State how many lines of the entries hold the string "frames", and output nothing but that count.

(Basic figure question records)
┄┄┄┄┄┄┄┄┄┄┄┄┄┄┄┄┄┄┄┄
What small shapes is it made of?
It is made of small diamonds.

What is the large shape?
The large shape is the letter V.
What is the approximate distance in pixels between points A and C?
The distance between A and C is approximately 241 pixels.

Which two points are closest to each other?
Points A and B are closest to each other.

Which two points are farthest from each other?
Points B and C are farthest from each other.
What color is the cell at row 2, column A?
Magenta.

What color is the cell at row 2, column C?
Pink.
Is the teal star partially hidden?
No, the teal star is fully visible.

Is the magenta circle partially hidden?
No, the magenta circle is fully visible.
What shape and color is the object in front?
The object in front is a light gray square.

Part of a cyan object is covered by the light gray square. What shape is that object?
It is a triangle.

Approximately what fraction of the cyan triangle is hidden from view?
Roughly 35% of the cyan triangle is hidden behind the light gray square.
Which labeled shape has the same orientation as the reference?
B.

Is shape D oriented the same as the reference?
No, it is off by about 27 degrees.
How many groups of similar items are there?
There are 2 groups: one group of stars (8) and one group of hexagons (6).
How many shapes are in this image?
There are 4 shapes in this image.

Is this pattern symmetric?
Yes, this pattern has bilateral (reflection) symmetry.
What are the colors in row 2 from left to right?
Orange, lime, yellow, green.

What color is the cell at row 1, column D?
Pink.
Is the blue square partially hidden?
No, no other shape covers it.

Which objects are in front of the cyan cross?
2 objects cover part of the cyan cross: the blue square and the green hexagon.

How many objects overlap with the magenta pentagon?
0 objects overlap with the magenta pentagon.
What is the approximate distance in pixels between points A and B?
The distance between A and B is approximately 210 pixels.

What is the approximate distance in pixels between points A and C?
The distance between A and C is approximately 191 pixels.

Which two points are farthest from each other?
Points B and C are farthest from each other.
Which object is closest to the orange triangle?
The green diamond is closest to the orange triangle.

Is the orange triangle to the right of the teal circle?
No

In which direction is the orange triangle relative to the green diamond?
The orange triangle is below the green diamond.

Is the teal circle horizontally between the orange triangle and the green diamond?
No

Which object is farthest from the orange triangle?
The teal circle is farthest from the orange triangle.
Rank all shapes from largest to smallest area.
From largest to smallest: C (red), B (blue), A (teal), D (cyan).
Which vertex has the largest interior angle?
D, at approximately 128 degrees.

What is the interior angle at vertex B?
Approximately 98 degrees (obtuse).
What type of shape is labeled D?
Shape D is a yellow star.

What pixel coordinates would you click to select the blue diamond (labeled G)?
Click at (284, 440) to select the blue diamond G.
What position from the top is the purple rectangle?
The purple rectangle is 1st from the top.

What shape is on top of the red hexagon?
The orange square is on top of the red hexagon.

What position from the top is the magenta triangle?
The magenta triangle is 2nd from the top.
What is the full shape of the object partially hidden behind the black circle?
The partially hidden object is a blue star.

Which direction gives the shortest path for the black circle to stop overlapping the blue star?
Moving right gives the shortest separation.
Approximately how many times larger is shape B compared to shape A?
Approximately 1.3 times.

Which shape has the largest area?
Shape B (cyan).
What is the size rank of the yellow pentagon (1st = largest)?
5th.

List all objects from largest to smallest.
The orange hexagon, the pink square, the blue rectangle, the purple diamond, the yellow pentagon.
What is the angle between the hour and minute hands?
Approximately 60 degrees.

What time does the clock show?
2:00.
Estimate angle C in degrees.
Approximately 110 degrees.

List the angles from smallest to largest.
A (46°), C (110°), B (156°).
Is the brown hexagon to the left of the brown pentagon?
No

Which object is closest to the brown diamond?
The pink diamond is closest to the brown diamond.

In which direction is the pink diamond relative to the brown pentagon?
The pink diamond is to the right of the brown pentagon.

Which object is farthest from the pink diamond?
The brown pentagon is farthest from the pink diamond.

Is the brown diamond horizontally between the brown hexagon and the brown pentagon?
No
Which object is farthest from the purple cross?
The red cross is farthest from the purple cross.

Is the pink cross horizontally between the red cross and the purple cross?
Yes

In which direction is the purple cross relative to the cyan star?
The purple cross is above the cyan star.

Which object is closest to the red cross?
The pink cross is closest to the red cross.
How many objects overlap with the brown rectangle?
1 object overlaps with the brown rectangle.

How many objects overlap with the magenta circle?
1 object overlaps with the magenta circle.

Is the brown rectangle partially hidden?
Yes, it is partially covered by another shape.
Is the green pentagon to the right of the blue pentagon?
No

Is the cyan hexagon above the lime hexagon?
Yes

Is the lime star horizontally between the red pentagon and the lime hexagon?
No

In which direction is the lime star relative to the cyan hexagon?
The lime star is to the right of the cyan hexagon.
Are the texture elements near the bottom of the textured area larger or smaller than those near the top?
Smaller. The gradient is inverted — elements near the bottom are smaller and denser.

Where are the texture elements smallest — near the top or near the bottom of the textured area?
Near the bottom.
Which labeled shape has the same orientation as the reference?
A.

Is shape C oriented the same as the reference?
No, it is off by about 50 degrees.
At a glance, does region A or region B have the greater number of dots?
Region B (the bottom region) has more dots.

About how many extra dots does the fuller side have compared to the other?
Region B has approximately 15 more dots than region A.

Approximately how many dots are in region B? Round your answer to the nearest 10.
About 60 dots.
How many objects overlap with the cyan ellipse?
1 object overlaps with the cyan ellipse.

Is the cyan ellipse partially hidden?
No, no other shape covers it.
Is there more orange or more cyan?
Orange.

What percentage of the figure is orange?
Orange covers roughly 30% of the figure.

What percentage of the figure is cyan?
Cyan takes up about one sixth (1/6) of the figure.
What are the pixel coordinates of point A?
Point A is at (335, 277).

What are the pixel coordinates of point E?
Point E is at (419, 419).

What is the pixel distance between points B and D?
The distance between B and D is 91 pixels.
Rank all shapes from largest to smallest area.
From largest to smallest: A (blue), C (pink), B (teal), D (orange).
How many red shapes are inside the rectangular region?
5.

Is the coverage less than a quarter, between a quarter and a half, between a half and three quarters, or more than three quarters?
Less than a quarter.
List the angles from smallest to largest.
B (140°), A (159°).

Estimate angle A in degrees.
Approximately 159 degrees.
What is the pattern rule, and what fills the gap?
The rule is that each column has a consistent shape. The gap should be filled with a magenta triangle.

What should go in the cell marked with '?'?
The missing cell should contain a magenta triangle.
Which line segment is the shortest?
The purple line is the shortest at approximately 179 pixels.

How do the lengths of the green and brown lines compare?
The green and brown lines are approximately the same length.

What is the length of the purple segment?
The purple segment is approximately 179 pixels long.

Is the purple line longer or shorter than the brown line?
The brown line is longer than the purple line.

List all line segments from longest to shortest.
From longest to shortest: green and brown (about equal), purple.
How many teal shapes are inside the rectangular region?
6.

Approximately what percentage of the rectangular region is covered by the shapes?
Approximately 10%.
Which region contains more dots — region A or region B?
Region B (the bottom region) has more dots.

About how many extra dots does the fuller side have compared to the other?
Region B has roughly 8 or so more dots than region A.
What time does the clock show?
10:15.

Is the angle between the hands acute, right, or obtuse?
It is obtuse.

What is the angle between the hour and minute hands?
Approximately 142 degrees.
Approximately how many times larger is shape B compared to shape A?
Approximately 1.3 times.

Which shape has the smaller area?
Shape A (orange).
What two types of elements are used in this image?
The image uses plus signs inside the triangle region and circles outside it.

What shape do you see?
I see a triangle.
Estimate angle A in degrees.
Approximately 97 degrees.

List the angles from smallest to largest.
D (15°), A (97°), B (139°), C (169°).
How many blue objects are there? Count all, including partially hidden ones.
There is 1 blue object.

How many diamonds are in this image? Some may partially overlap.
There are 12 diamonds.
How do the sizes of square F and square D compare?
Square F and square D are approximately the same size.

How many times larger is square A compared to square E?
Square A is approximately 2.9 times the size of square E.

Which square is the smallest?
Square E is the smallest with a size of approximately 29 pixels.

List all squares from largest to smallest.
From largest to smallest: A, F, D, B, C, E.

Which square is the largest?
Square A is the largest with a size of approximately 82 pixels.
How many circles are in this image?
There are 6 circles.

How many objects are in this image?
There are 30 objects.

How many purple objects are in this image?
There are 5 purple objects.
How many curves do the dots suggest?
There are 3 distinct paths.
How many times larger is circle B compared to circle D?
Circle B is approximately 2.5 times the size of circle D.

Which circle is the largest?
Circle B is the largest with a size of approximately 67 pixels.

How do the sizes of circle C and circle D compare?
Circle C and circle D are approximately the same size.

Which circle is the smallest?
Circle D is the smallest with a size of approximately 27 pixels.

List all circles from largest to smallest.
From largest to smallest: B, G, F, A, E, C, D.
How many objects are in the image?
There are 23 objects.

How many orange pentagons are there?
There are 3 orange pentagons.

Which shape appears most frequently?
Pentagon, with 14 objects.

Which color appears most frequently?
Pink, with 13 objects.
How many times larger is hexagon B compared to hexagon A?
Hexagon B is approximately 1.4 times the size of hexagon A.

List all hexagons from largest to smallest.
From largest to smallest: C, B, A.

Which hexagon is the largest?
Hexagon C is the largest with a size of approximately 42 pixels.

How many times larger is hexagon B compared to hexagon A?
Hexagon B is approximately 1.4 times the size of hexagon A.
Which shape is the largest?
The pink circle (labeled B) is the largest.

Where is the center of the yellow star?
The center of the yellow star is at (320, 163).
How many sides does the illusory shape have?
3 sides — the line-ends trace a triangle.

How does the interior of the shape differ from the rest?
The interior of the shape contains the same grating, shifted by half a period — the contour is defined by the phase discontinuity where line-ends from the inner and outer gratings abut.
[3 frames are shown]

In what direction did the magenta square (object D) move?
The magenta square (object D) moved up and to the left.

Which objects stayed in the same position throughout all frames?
┄┄┄┄┄┄┄┄┄┄┄┄┄┄┄┄┄┄┄┄
> **Answer to the exercise**: 2